[start of Extracted data]
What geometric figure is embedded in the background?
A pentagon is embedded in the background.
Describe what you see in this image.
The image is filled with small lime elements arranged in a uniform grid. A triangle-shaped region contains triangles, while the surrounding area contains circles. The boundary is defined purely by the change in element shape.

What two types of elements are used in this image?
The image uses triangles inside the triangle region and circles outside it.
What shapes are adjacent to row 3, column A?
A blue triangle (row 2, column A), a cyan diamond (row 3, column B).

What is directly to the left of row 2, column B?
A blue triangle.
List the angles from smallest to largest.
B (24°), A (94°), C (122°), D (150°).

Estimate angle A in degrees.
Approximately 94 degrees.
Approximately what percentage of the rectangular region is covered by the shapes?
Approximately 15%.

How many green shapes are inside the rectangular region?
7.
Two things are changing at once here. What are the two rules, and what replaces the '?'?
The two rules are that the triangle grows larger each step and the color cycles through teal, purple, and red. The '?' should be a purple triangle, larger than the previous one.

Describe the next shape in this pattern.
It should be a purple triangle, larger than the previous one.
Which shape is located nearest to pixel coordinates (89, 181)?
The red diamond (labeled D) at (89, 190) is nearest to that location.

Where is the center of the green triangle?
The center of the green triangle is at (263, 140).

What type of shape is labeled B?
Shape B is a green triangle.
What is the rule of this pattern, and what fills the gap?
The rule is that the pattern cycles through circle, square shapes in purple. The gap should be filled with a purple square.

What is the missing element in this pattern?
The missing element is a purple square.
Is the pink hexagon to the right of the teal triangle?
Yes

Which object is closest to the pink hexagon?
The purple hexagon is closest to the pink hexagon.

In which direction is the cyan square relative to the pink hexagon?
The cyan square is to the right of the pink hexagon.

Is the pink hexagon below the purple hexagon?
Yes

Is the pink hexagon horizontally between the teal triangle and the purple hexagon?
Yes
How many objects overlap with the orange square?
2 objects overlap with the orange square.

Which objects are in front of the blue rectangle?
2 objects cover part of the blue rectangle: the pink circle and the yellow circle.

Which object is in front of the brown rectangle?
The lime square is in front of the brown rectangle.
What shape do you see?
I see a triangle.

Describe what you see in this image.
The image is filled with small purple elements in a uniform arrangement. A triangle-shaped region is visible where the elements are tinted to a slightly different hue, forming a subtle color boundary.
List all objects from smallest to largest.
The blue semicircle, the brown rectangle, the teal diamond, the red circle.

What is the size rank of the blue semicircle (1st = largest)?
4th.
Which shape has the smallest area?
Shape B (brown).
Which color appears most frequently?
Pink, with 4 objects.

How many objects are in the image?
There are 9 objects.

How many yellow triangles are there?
[end of Extracted data]
# [Short task]
Repeat every record exactly as written, please.

# [Exercise answer]
What geometric figure is embedded in the background?
A pentagon is embedded in the background.
Describe what you see in this image.
The image is filled with small lime elements arranged in a uniform grid. A triangle-shaped region contains triangles, while the surrounding area contains circles. The boundary is defined purely by the change in element shape.

What two types of elements are used in this image?
The image uses triangles inside the triangle region and circles outside it.
What shapes are adjacent to row 3, column A?
A blue triangle (row 2, column A), a cyan diamond (row 3, column B).

What is directly to the left of row 2, column B?
A blue triangle.
List the angles from smallest to largest.
B (24°), A (94°), C (122°), D (150°).

Estimate angle A in degrees.
Approximately 94 degrees.
Approximately what percentage of the rectangular region is covered by the shapes?
Approximately 15%.

How many green shapes are inside the rectangular region?
7.
Two things are changing at once here. What are the two rules, and what replaces the '?'?
The two rules are that the triangle grows larger each step and the color cycles through teal, purple, and red. The '?' should be a purple triangle, larger than the previous one.

Describe the next shape in this pattern.
It should be a purple triangle, larger than the previous one.
Which shape is located nearest to pixel coordinates (89, 181)?
The red diamond (labeled D) at (89, 190) is nearest to that location.

Where is the center of the green triangle?
The center of the green triangle is at (263, 140).

What type of shape is labeled B?
Shape B is a green triangle.
What is the rule of this pattern, and what fills the gap?
The rule is that the pattern cycles through circle, square shapes in purple. The gap should be filled with a purple square.

What is the missing element in this pattern?
The missing element is a purple square.
Is the pink hexagon to the right of the teal triangle?
Yes

Which object is closest to the pink hexagon?
The purple hexagon is closest to the pink hexagon.

In which direction is the cyan square relative to the pink hexagon?
The cyan square is to the right of the pink hexagon.

Is the pink hexagon below the purple hexagon?
Yes

Is the pink hexagon horizontally between the teal triangle and the purple hexagon?
Yes
How many objects overlap with the orange square?
2 objects overlap with the orange square.

Which objects are in front of the blue rectangle?
2 objects cover part of the blue rectangle: the pink circle and the yellow circle.

Which object is in front of the brown rectangle?
The lime square is in front of the brown rectangle.
What shape do you see?
I see a triangle.

Describe what you see in this image.
The image is filled with small purple elements in a uniform arrangement. A triangle-shaped region is visible where the elements are tinted to a slightly different hue, forming a subtle color boundary.
List all objects from smallest to largest.
The blue semicircle, the brown rectangle, the teal diamond, the red circle.

What is the size rank of the blue semicircle (1st = largest)?
4th.
Which shape has the smallest area?
Shape B (brown).
Which color appears most frequently?
Pink, with 4 objects.

How many objects are in the image?
There are 9 objects.

How many yellow triangles are there?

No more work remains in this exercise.